## EXTRACTED RECORDS
◇ ◇ ◇ ◇ ◇
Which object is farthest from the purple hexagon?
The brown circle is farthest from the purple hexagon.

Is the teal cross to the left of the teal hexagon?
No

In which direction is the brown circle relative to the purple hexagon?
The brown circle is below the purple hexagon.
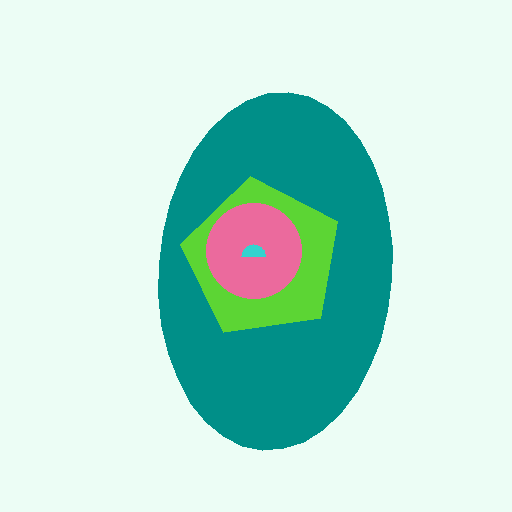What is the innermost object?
The cyan semicircle.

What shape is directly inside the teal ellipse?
The lime pentagon.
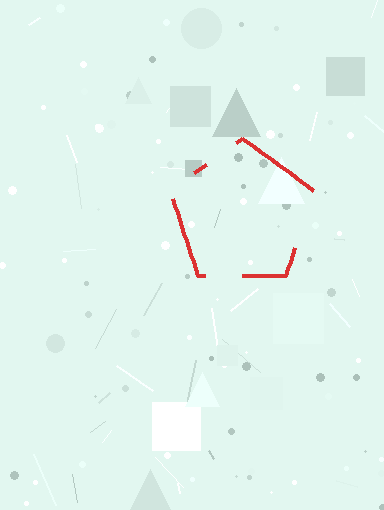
◇ ◇ ◇ ◇ ◇
## AIM OF THE TASK
All of the material above should be reproduced exactly, except the pictures.

## SOLUTION TO THIS EXERCISE
Which object is farthest from the purple hexagon?
The brown circle is farthest from the purple hexagon.

Is the teal cross to the left of the teal hexagon?
No

In which direction is the brown circle relative to the purple hexagon?
The brown circle is below the purple hexagon.
What is the innermost object?
The cyan semicircle.

What shape is directly inside the teal ellipse?
The lime pentagon.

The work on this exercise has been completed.